Retype nothing except the lines below from the one with "Is the marker on segment D" through the one with "In which compass", exactly, with images left out.
___ Extracted material ___
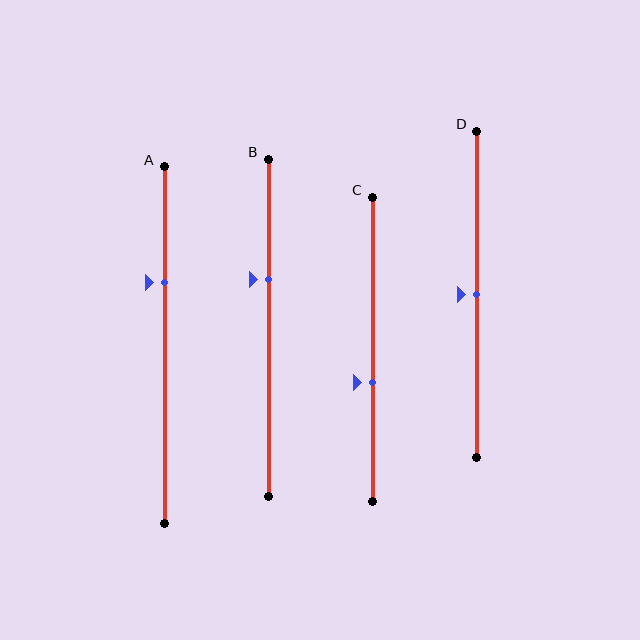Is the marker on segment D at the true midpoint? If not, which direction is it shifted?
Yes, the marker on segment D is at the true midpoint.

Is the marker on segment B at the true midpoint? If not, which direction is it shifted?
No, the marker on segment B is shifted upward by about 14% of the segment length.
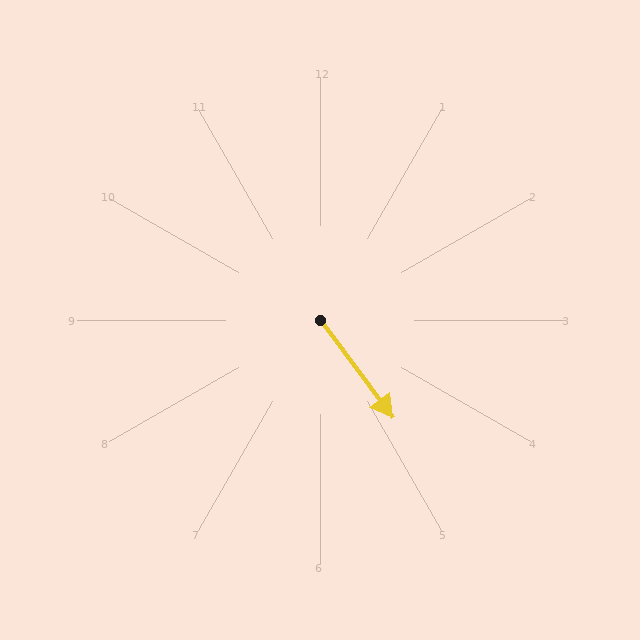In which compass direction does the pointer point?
___
___ Extracted material ___
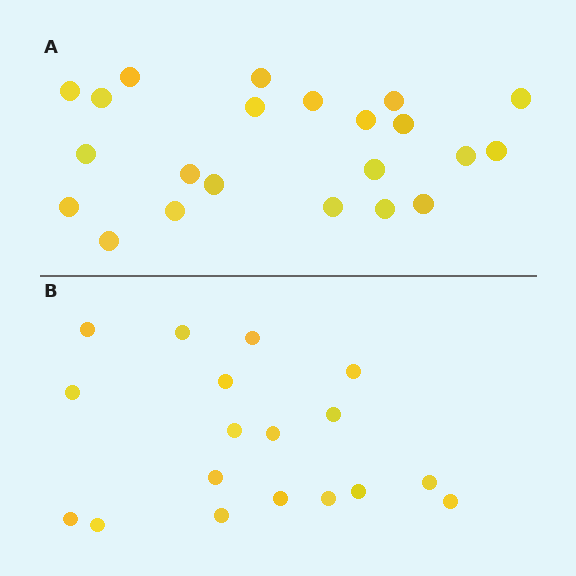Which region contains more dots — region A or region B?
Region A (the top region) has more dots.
___
___ Extracted material ___
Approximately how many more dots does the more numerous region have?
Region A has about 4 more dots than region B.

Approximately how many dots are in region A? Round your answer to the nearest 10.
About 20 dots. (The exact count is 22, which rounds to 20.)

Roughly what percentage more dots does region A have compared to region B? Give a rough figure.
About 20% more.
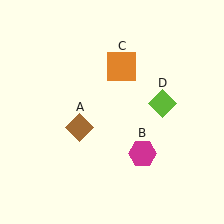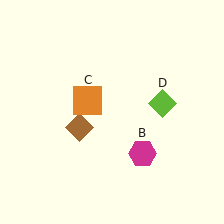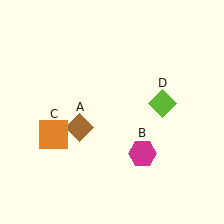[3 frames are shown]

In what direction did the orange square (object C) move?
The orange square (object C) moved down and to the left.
___
[Written solution]
Is the marker on segment D at the true midpoint? If not, which direction is it shifted?
Yes, the marker on segment D is at the true midpoint.

Is the marker on segment B at the true midpoint? If not, which direction is it shifted?
No, the marker on segment B is shifted upward by about 14% of the segment length.
In which compass direction does the pointer point?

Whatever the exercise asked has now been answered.